Problem to work on: Each entry below should be written out exactly as it is, with no pictures.

Source records:
"""
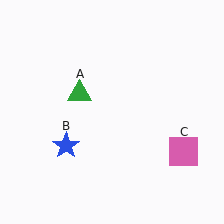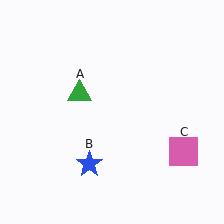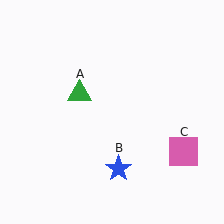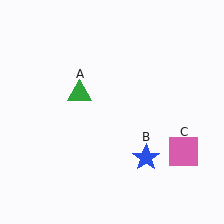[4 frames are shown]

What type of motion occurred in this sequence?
The blue star (object B) rotated counterclockwise around the center of the scene.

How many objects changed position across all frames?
1 object changed position: blue star (object B).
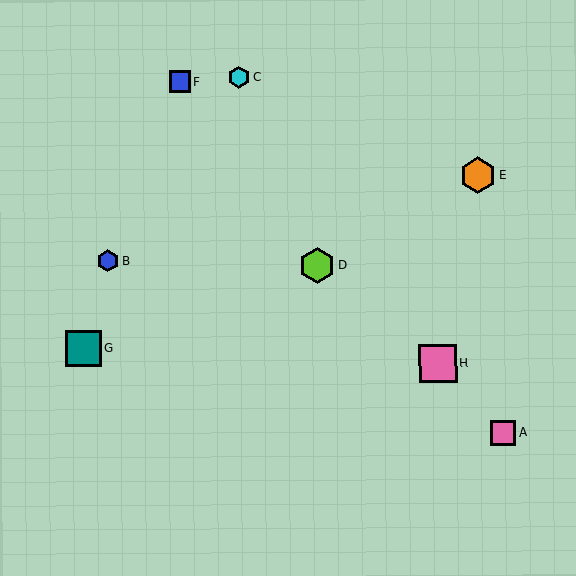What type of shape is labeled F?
Shape F is a blue square.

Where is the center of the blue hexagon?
The center of the blue hexagon is at (108, 261).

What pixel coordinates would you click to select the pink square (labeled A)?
Click at (503, 432) to select the pink square A.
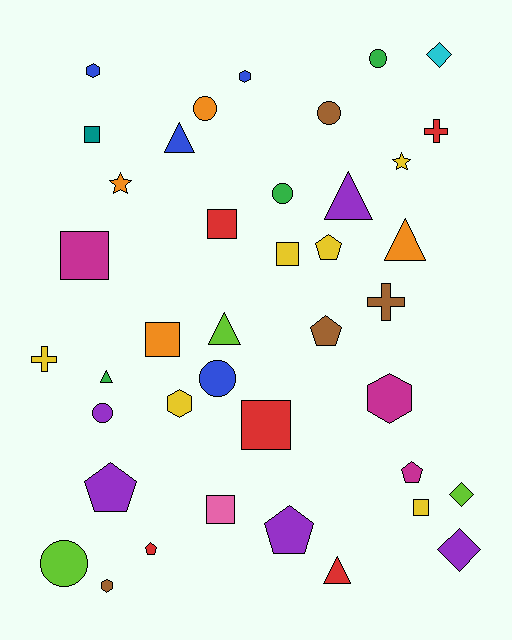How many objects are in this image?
There are 40 objects.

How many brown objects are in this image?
There are 4 brown objects.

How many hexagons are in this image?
There are 5 hexagons.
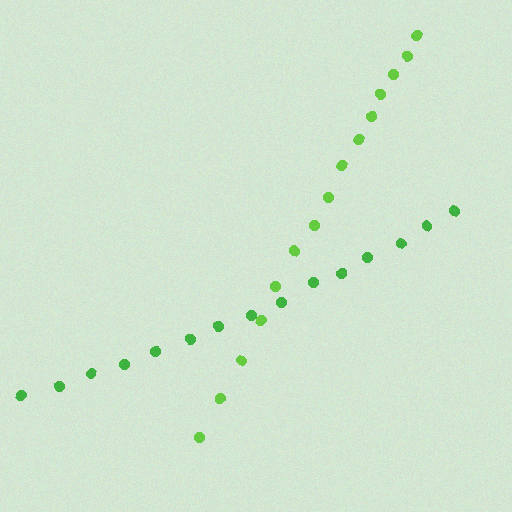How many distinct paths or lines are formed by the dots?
There are 2 distinct paths.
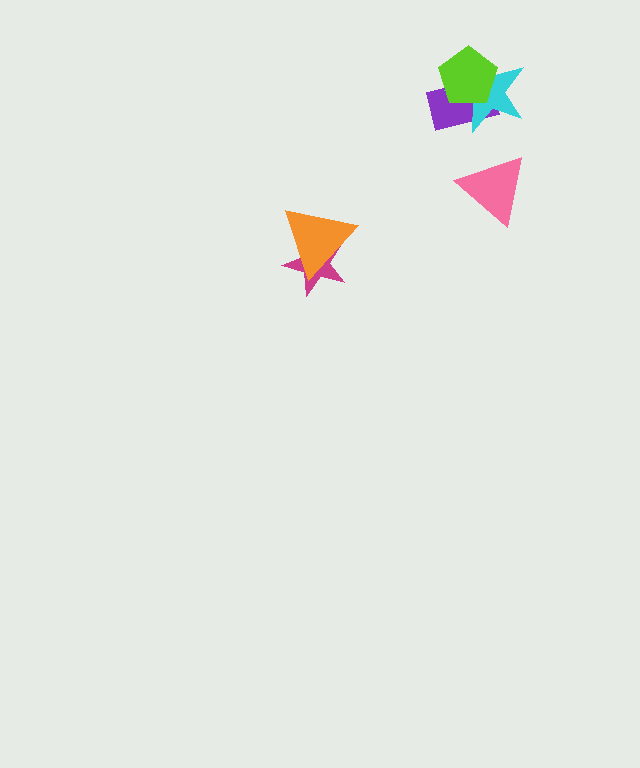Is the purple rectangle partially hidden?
Yes, it is partially covered by another shape.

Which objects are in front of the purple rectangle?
2 objects cover part of the purple rectangle: the cyan star and the lime pentagon.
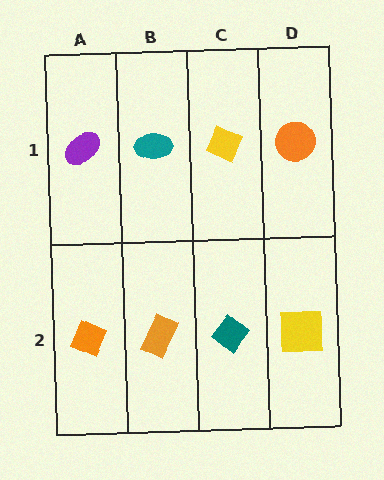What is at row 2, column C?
A teal diamond.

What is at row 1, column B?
A teal ellipse.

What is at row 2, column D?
A yellow square.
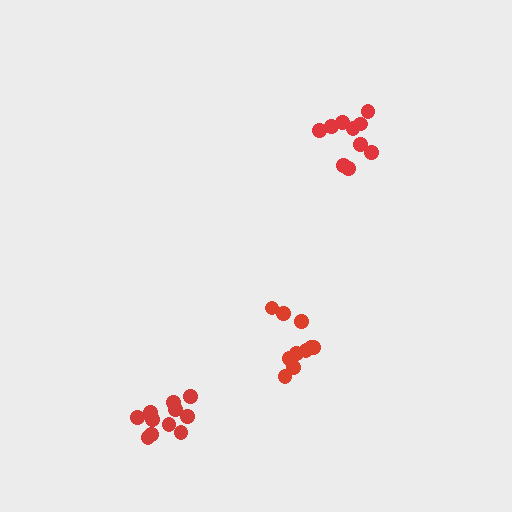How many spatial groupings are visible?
There are 3 spatial groupings.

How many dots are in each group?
Group 1: 11 dots, Group 2: 11 dots, Group 3: 10 dots (32 total).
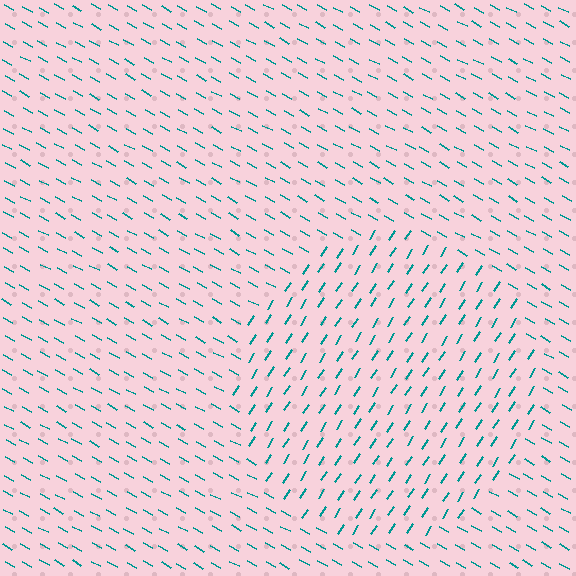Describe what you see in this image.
The image is filled with small teal line segments. A circle region in the image has lines oriented differently from the surrounding lines, creating a visible texture boundary.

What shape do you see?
I see a circle.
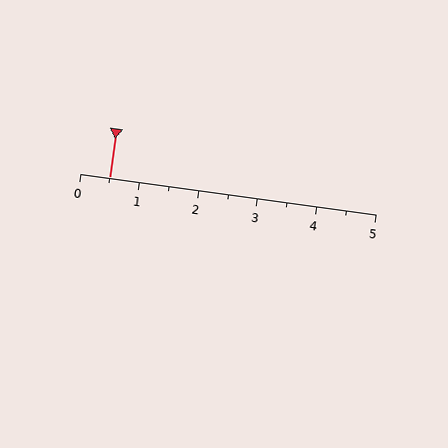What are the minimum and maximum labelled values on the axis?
The axis runs from 0 to 5.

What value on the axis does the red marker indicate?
The marker indicates approximately 0.5.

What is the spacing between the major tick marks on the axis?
The major ticks are spaced 1 apart.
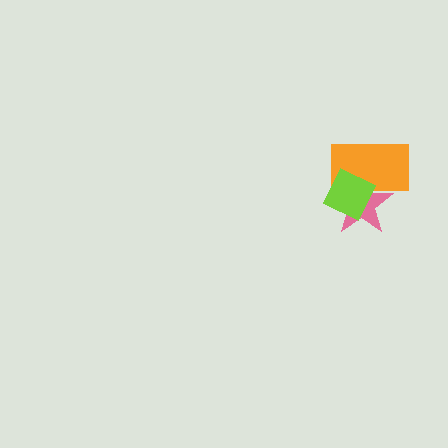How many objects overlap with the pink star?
2 objects overlap with the pink star.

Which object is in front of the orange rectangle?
The lime diamond is in front of the orange rectangle.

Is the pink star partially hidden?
Yes, it is partially covered by another shape.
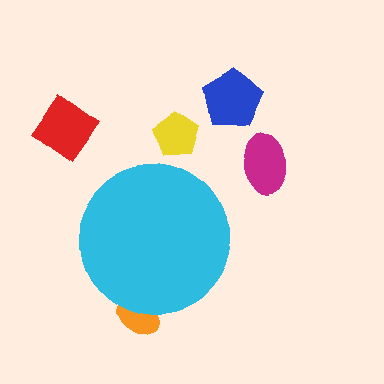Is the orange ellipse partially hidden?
Yes, the orange ellipse is partially hidden behind the cyan circle.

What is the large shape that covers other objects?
A cyan circle.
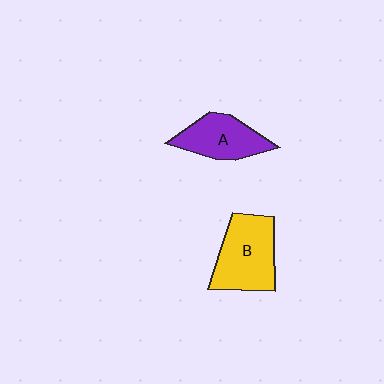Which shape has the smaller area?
Shape A (purple).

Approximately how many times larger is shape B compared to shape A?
Approximately 1.3 times.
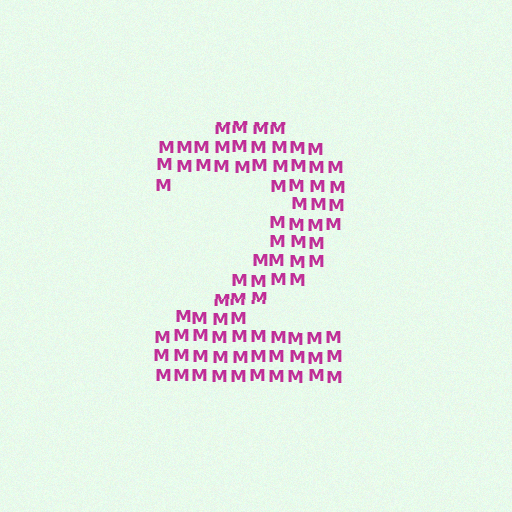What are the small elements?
The small elements are letter M's.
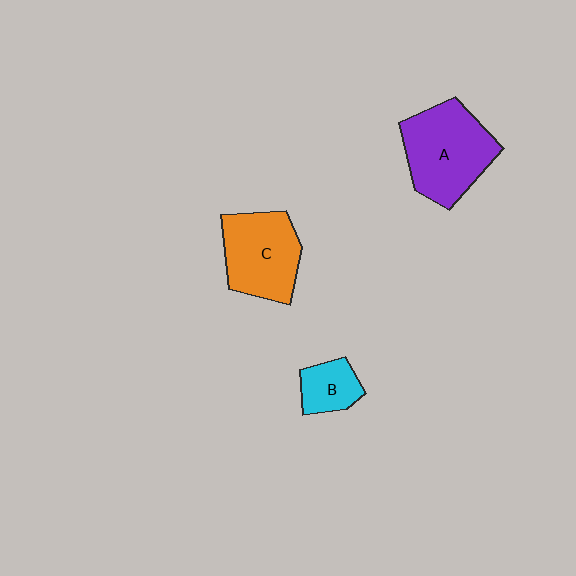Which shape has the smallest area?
Shape B (cyan).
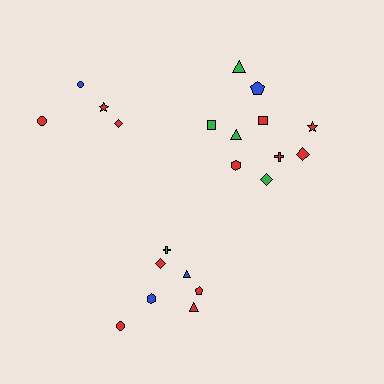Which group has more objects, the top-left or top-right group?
The top-right group.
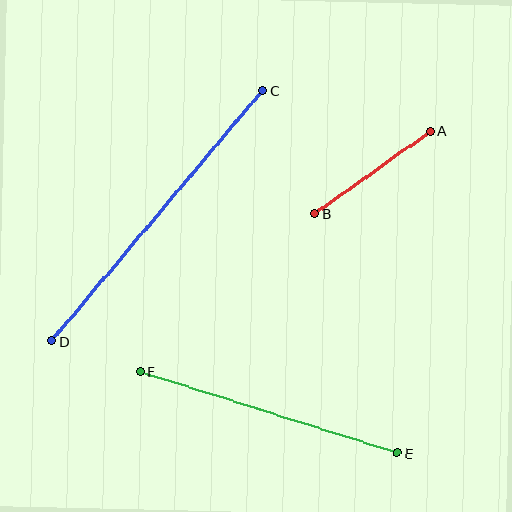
"""
Problem solution:
[4 frames are shown]

What type of motion occurred in this sequence?
The blue star (object B) rotated counterclockwise around the center of the scene.

How many objects changed position across all frames?
1 object changed position: blue star (object B).
What type of shape is labeled F?
Shape F is a blue square.

Where is the center of the blue hexagon?
The center of the blue hexagon is at (108, 261).

What pixel coordinates would you click to select the pink square (labeled A)?
Click at (503, 432) to select the pink square A.
How many objects are in this image?
There are 40 objects.

How many brown objects are in this image?
There are 4 brown objects.

How many hexagons are in this image?
There are 5 hexagons.
How many distinct paths or lines are formed by the dots?
There are 2 distinct paths.
Is the purple rectangle partially hidden?
Yes, it is partially covered by another shape.

Which objects are in front of the purple rectangle?
2 objects cover part of the purple rectangle: the cyan star and the lime pentagon.
What is at row 2, column C?
A teal diamond.

What is at row 1, column B?
A teal ellipse.

What is at row 2, column D?
A yellow square.
How many spatial groupings are visible?
There are 3 spatial groupings.

How many dots are in each group?
Group 1: 11 dots, Group 2: 11 dots, Group 3: 10 dots (32 total).
Describe what you see in this image.
The image is filled with small teal line segments. A circle region in the image has lines oriented differently from the surrounding lines, creating a visible texture boundary.

What shape do you see?
I see a circle.
What are the minimum and maximum labelled values on the axis?
The axis runs from 0 to 5.

What value on the axis does the red marker indicate?
The marker indicates approximately 0.5.

What is the spacing between the major tick marks on the axis?
The major ticks are spaced 1 apart.
How many objects overlap with the pink star?
2 objects overlap with the pink star.

Which object is in front of the orange rectangle?
The lime diamond is in front of the orange rectangle.

Is the pink star partially hidden?
Yes, it is partially covered by another shape.
Is the orange ellipse partially hidden?
Yes, the orange ellipse is partially hidden behind the cyan circle.

What is the large shape that covers other objects?
A cyan circle.
Which shape has the smaller area?
Shape A (purple).

Approximately how many times larger is shape B compared to shape A?
Approximately 1.3 times.
What are the small elements?
The small elements are letter M's.
Which shape has the smallest area?
Shape B (cyan).
Which group has more objects, the top-left or top-right group?
The top-right group.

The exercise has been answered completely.